[A run of records]

☆ ☆ ☆ ☆ ☆

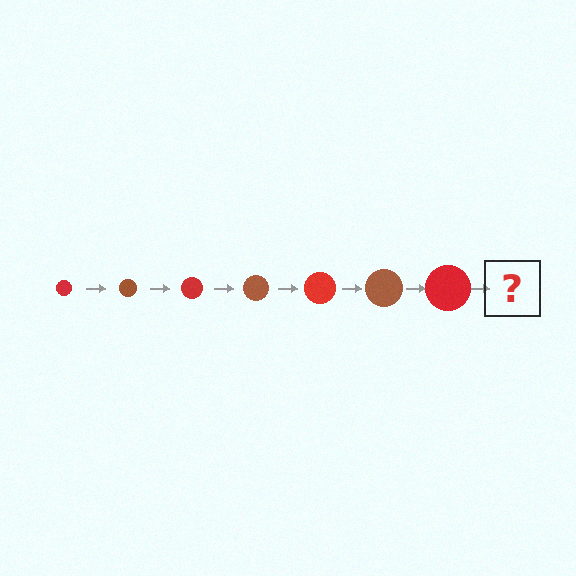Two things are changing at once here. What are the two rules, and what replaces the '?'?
The two rules are that the circle grows larger each step and the color cycles through red and brown. The '?' should be a brown circle, larger than the previous one.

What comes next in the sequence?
The next element should be a brown circle, larger than the previous one.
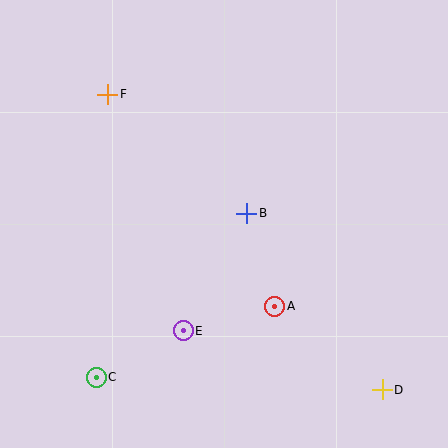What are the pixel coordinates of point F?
Point F is at (108, 94).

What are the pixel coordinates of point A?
Point A is at (275, 306).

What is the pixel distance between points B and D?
The distance between B and D is 223 pixels.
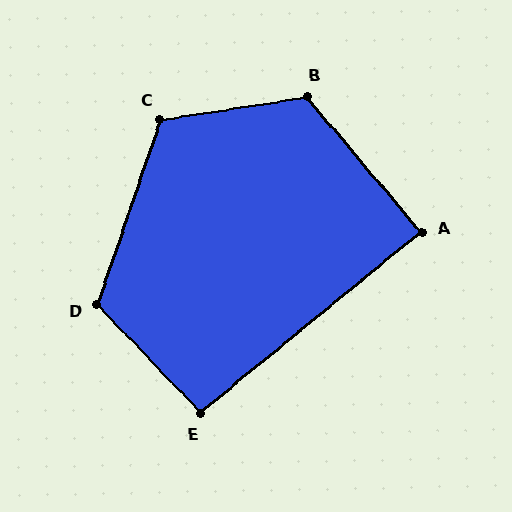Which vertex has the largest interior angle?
B, at approximately 122 degrees.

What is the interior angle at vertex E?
Approximately 94 degrees (obtuse, close to a right angle).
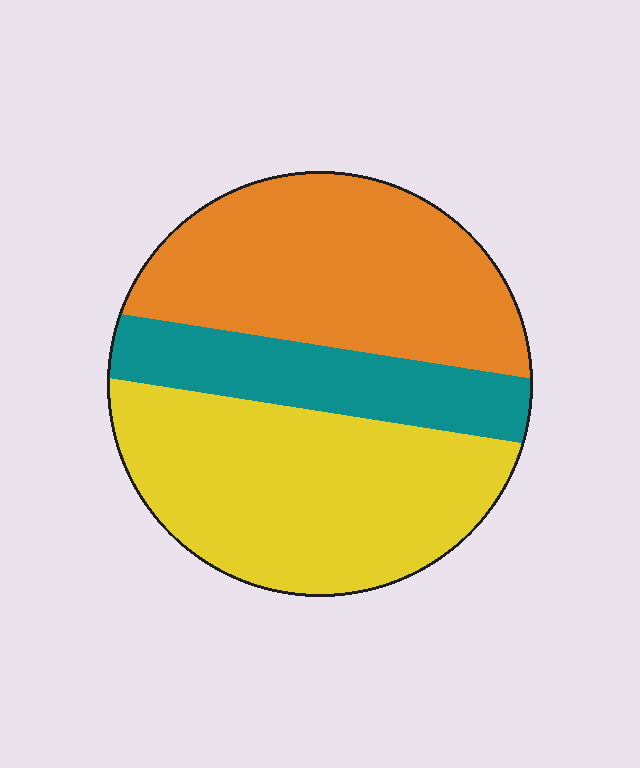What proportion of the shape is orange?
Orange covers about 40% of the shape.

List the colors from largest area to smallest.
From largest to smallest: yellow, orange, teal.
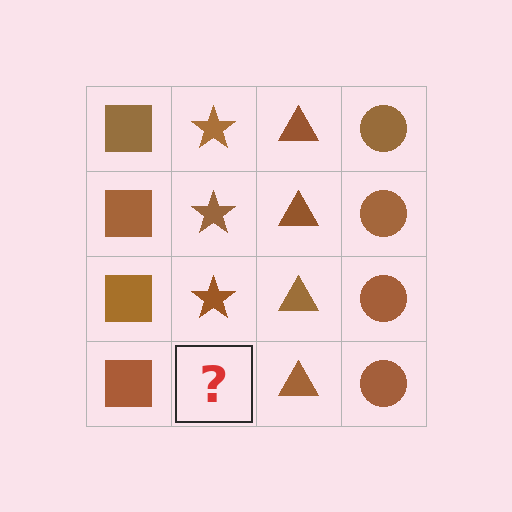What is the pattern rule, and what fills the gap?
The rule is that each column has a consistent shape. The gap should be filled with a brown star.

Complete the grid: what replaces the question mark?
The question mark should be replaced with a brown star.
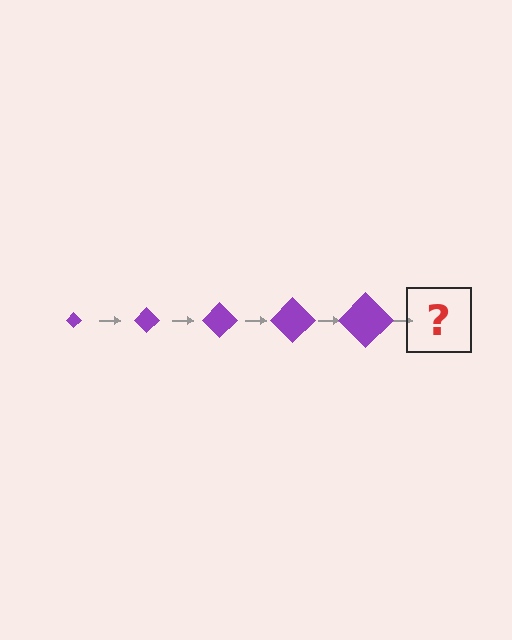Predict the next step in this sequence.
The next step is a purple diamond, larger than the previous one.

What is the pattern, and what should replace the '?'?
The pattern is that the diamond gets progressively larger each step. The '?' should be a purple diamond, larger than the previous one.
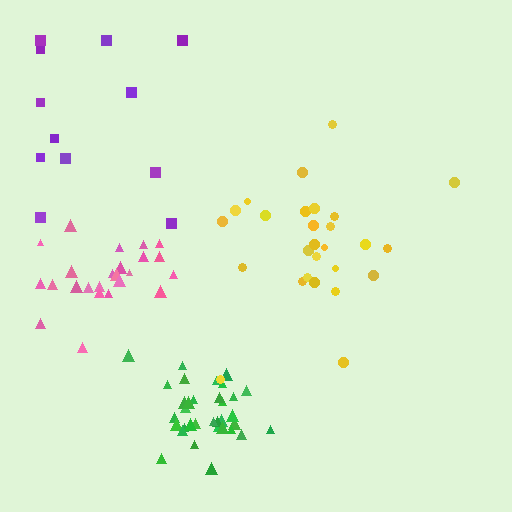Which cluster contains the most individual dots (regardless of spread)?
Green (34).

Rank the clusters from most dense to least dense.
green, pink, yellow, purple.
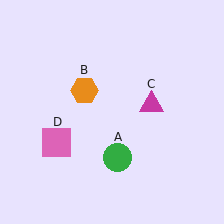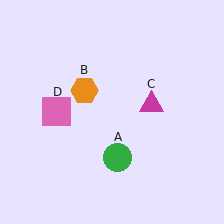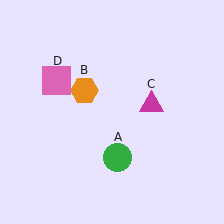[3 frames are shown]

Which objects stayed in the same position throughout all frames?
Green circle (object A) and orange hexagon (object B) and magenta triangle (object C) remained stationary.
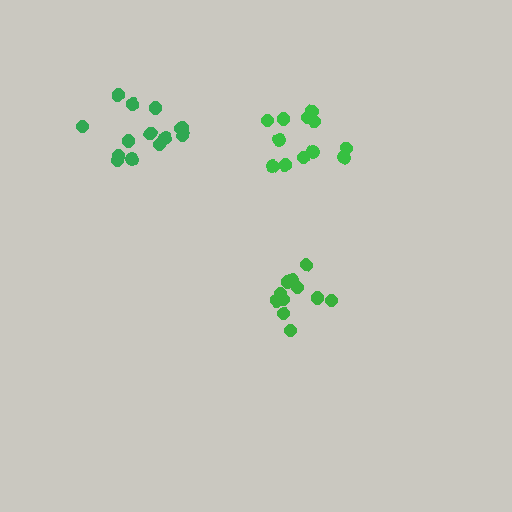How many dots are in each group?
Group 1: 11 dots, Group 2: 14 dots, Group 3: 12 dots (37 total).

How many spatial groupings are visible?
There are 3 spatial groupings.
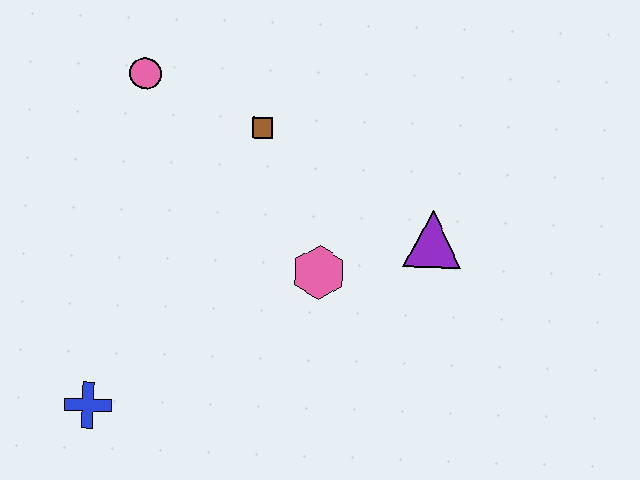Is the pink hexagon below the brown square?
Yes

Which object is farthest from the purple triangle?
The blue cross is farthest from the purple triangle.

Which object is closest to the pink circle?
The brown square is closest to the pink circle.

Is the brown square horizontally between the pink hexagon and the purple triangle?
No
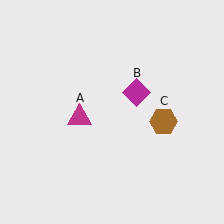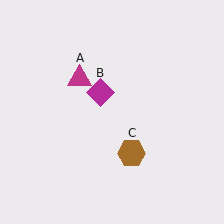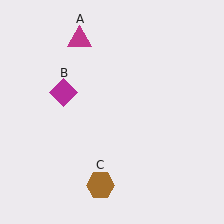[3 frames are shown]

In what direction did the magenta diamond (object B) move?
The magenta diamond (object B) moved left.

☆ ☆ ☆ ☆ ☆

DO THIS
Extract the entries in full, exactly as they are, minus the pictures.

TASK SOLUTION
Two things are changing at once here. What are the two rules, and what replaces the '?'?
The two rules are that the circle grows larger each step and the color cycles through red and brown. The '?' should be a brown circle, larger than the previous one.

What comes next in the sequence?
The next element should be a brown circle, larger than the previous one.
What are the pixel coordinates of point F?
Point F is at (108, 94).

What are the pixel coordinates of point A?
Point A is at (275, 306).

What is the pixel distance between points B and D?
The distance between B and D is 223 pixels.
Which vertex has the largest interior angle?
B, at approximately 122 degrees.

What is the interior angle at vertex E?
Approximately 94 degrees (obtuse, close to a right angle).
What proportion of the shape is orange?
Orange covers about 40% of the shape.

List the colors from largest area to smallest.
From largest to smallest: yellow, orange, teal.
What is the pattern rule, and what fills the gap?
The rule is that each column has a consistent shape. The gap should be filled with a brown star.

Complete the grid: what replaces the question mark?
The question mark should be replaced with a brown star.
Predict the next step in this sequence.
The next step is a purple diamond, larger than the previous one.

What is the pattern, and what should replace the '?'?
The pattern is that the diamond gets progressively larger each step. The '?' should be a purple diamond, larger than the previous one.
Which cluster contains the most individual dots (regardless of spread)?
Green (34).

Rank the clusters from most dense to least dense.
green, pink, yellow, purple.
[3 frames are shown]

Which objects stayed in the same position throughout all frames?
Green circle (object A) and orange hexagon (object B) and magenta triangle (object C) remained stationary.
How many dots are in each group?
Group 1: 11 dots, Group 2: 14 dots, Group 3: 12 dots (37 total).

How many spatial groupings are visible?
There are 3 spatial groupings.
Is the pink hexagon below the brown square?
Yes

Which object is farthest from the purple triangle?
The blue cross is farthest from the purple triangle.

Which object is closest to the pink circle?
The brown square is closest to the pink circle.

Is the brown square horizontally between the pink hexagon and the purple triangle?
No
[3 frames are shown]

In what direction did the magenta diamond (object B) move?
The magenta diamond (object B) moved left.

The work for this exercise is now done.